Keep to the lines between the one holding "What two types" and the one holding "[4 frames are shown]", inclusive, and write them out exactly.

_Data entries_
________________________________________

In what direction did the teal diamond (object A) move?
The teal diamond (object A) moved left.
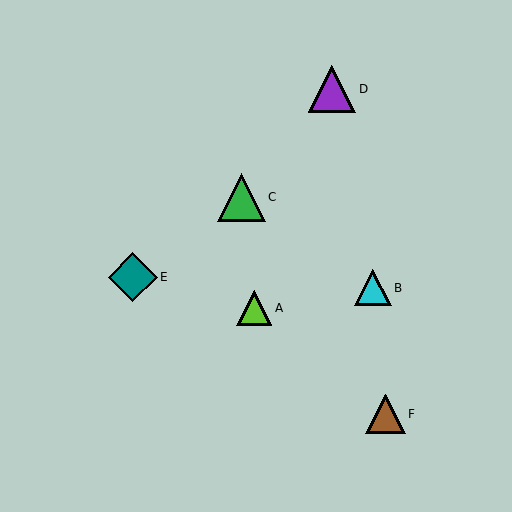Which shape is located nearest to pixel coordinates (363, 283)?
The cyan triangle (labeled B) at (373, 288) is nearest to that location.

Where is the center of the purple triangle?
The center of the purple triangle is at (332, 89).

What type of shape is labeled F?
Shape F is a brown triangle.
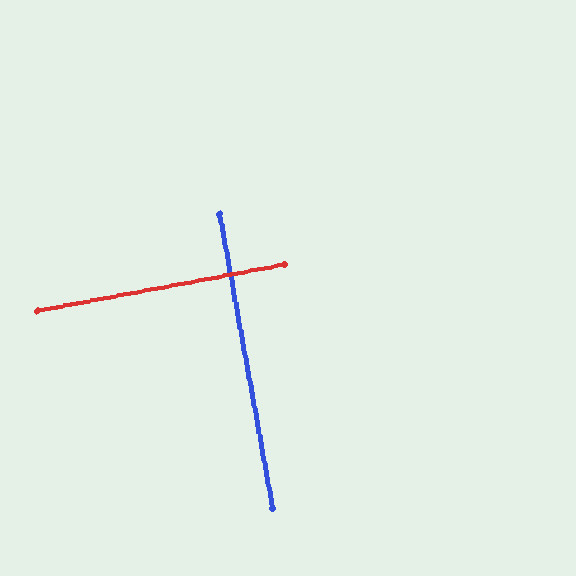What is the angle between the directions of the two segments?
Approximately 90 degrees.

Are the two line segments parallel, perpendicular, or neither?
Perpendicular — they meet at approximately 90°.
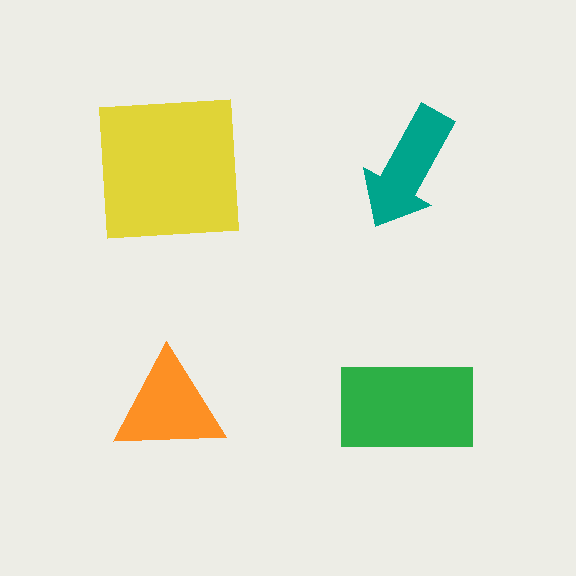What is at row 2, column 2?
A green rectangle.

________________________________________

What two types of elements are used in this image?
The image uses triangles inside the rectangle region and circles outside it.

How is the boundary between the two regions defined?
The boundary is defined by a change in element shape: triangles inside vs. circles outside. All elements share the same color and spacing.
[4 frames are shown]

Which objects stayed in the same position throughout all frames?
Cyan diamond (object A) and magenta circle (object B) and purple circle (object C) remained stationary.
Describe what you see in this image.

________________________________________

_Task result_
What two types of elements are used in this image?
The image uses triangles inside the rectangle region and circles outside it.

How is the boundary between the two regions defined?
The boundary is defined by a change in element shape: triangles inside vs. circles outside. All elements share the same color and spacing.
[4 frames are shown]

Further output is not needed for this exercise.